> [What is asked]:
Repeat every record below exactly, but leave out any pictures.

> [Task data]:
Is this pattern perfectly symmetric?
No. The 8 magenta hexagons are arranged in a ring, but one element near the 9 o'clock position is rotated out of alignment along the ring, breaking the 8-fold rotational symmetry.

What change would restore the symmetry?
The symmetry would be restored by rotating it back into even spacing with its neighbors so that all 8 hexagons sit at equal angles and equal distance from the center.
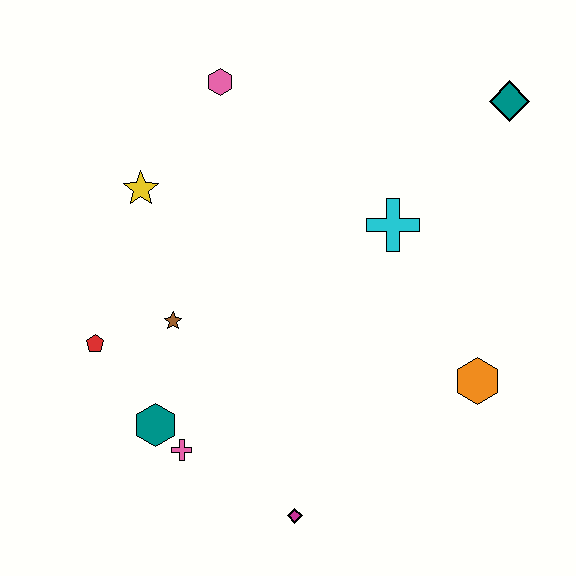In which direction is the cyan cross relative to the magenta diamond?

> [Completed exercise]:
Is this pattern perfectly symmetric?
No. The 8 magenta hexagons are arranged in a ring, but one element near the 9 o'clock position is rotated out of alignment along the ring, breaking the 8-fold rotational symmetry.

What change would restore the symmetry?
The symmetry would be restored by rotating it back into even spacing with its neighbors so that all 8 hexagons sit at equal angles and equal distance from the center.
In which direction is the cyan cross relative to the magenta diamond?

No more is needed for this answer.